**Materials provided:**
┌────────

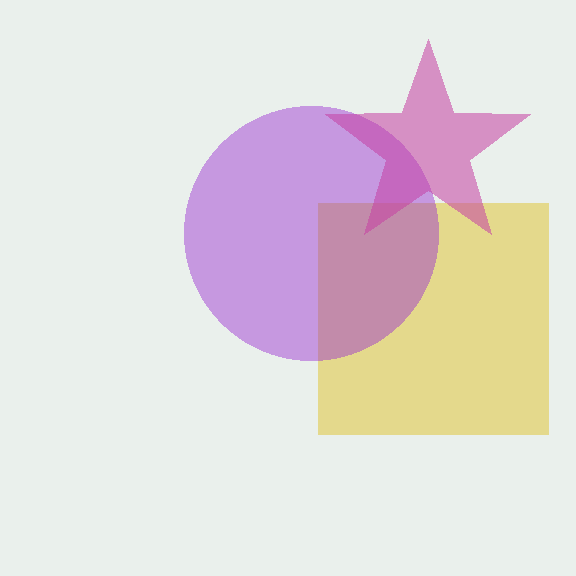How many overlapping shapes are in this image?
There are 3 overlapping shapes in the image.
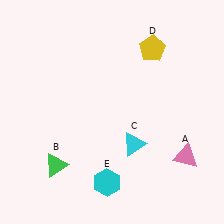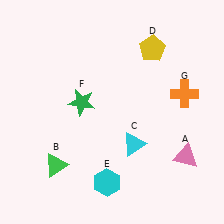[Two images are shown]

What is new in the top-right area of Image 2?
An orange cross (G) was added in the top-right area of Image 2.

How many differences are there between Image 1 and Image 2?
There are 2 differences between the two images.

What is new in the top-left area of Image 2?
A green star (F) was added in the top-left area of Image 2.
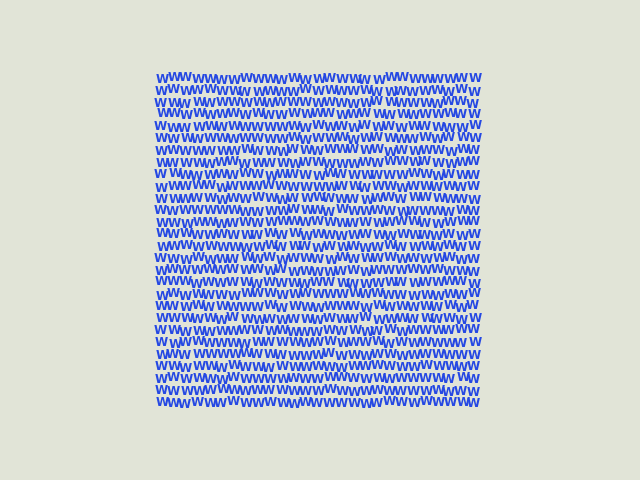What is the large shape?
The large shape is a square.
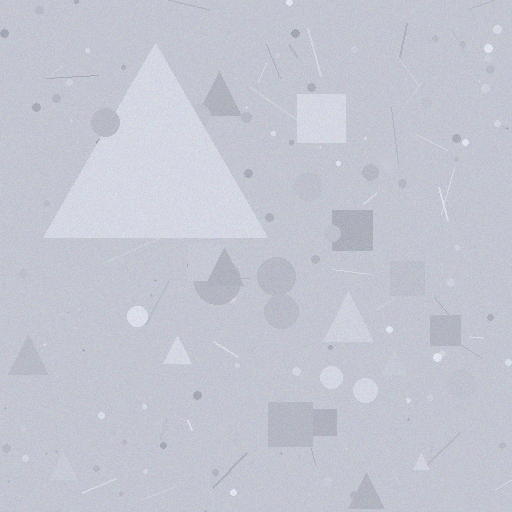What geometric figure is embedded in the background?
A triangle is embedded in the background.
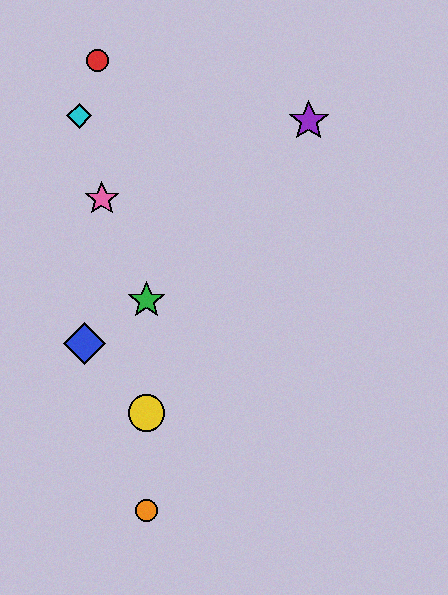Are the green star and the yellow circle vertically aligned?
Yes, both are at x≈146.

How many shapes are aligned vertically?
3 shapes (the green star, the yellow circle, the orange circle) are aligned vertically.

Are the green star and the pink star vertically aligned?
No, the green star is at x≈146 and the pink star is at x≈102.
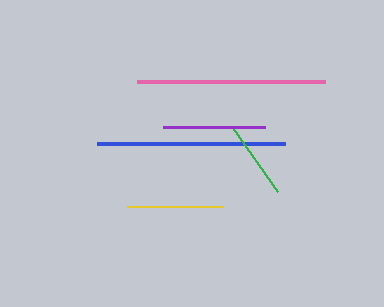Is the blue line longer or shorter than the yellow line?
The blue line is longer than the yellow line.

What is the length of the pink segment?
The pink segment is approximately 188 pixels long.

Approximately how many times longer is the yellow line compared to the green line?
The yellow line is approximately 1.2 times the length of the green line.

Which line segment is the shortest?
The green line is the shortest at approximately 78 pixels.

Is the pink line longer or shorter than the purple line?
The pink line is longer than the purple line.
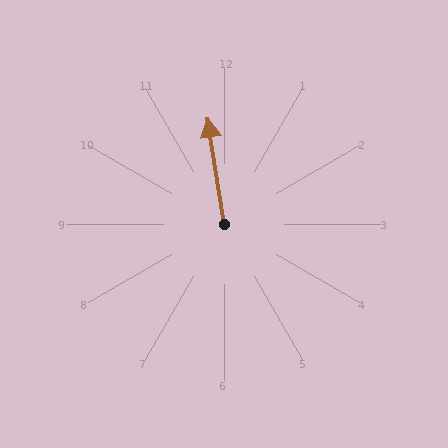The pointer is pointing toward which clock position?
Roughly 12 o'clock.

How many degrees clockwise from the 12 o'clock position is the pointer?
Approximately 351 degrees.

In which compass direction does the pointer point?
North.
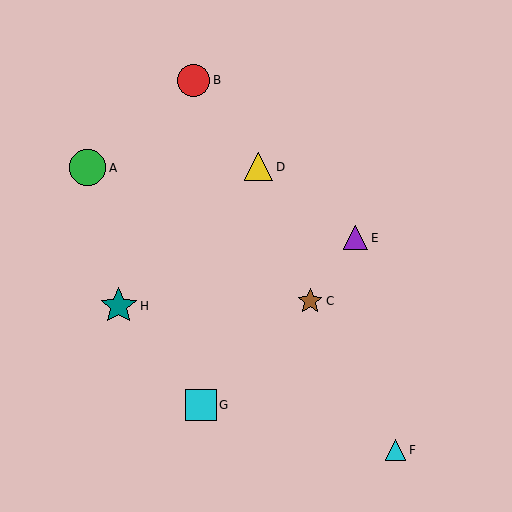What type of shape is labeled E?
Shape E is a purple triangle.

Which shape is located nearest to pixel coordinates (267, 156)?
The yellow triangle (labeled D) at (259, 167) is nearest to that location.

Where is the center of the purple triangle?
The center of the purple triangle is at (356, 238).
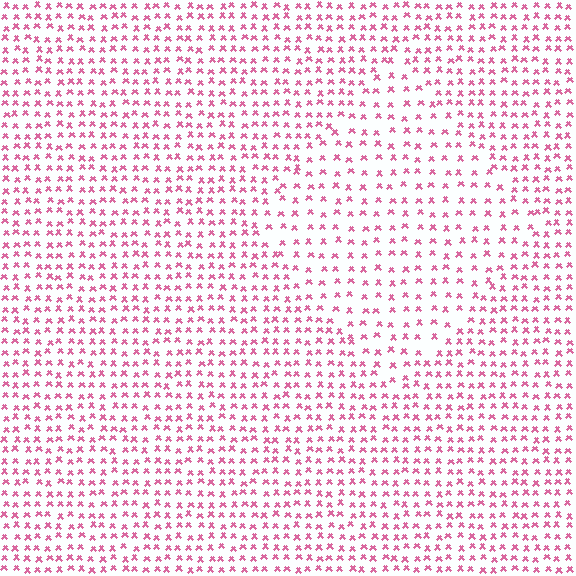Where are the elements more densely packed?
The elements are more densely packed outside the diamond boundary.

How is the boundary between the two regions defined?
The boundary is defined by a change in element density (approximately 1.6x ratio). All elements are the same color, size, and shape.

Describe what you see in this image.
The image contains small pink elements arranged at two different densities. A diamond-shaped region is visible where the elements are less densely packed than the surrounding area.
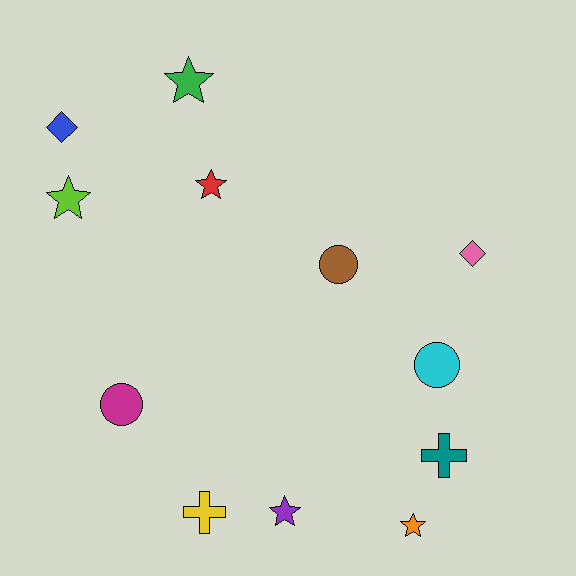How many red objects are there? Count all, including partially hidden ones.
There is 1 red object.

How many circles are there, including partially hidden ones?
There are 3 circles.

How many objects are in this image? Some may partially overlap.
There are 12 objects.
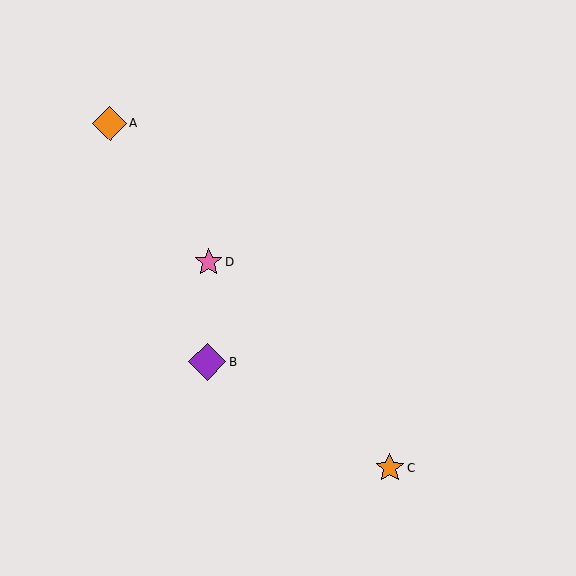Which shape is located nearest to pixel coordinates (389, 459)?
The orange star (labeled C) at (390, 468) is nearest to that location.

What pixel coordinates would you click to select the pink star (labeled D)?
Click at (208, 262) to select the pink star D.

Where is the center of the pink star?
The center of the pink star is at (208, 262).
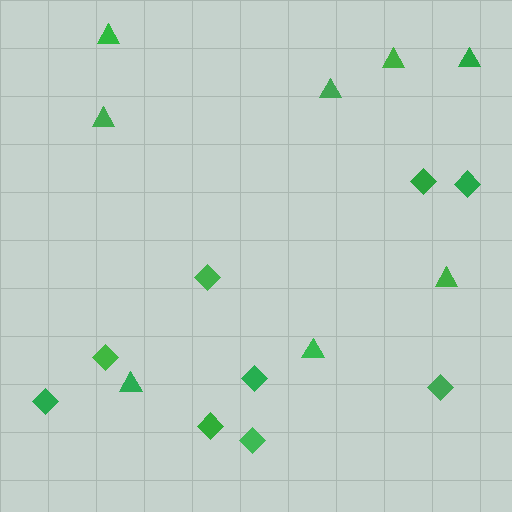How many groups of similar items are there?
There are 2 groups: one group of triangles (8) and one group of diamonds (9).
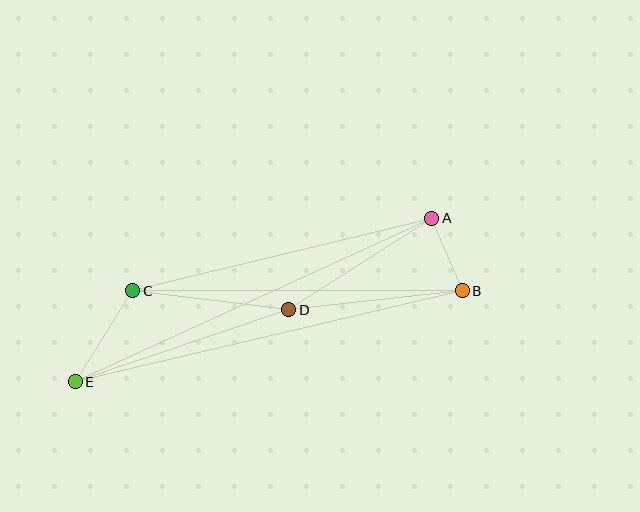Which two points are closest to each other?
Points A and B are closest to each other.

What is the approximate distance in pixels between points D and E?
The distance between D and E is approximately 225 pixels.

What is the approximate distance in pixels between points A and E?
The distance between A and E is approximately 392 pixels.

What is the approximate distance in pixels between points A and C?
The distance between A and C is approximately 308 pixels.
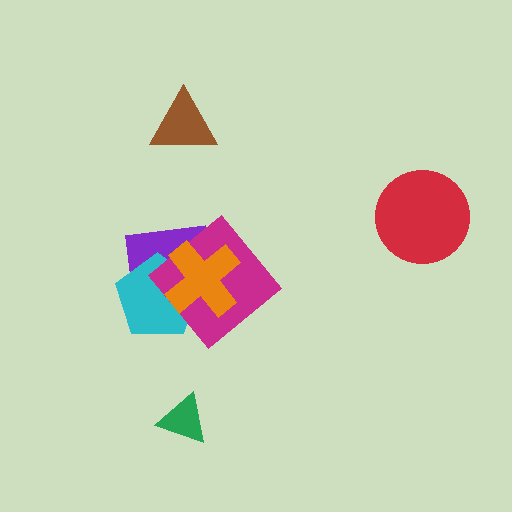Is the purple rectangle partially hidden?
Yes, it is partially covered by another shape.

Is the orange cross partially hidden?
No, no other shape covers it.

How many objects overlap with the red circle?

└────────

**Set task:**
Working from the line that contains "What pixel coordinates" to the last line of the listing, please quote each line exactly, pictures excluded.

**In response:**
What pixel coordinates would you click to select the pink star (labeled D)?
Click at (208, 262) to select the pink star D.

Where is the center of the pink star?
The center of the pink star is at (208, 262).
How many groups of similar items are there?
There are 2 groups: one group of triangles (8) and one group of diamonds (9).
Which two points are closest to each other?
Points A and B are closest to each other.

What is the approximate distance in pixels between points D and E?
The distance between D and E is approximately 225 pixels.

What is the approximate distance in pixels between points A and E?
The distance between A and E is approximately 392 pixels.

What is the approximate distance in pixels between points A and C?
The distance between A and C is approximately 308 pixels.
Is the purple rectangle partially hidden?
Yes, it is partially covered by another shape.

Is the orange cross partially hidden?
No, no other shape covers it.

How many objects overlap with the red circle?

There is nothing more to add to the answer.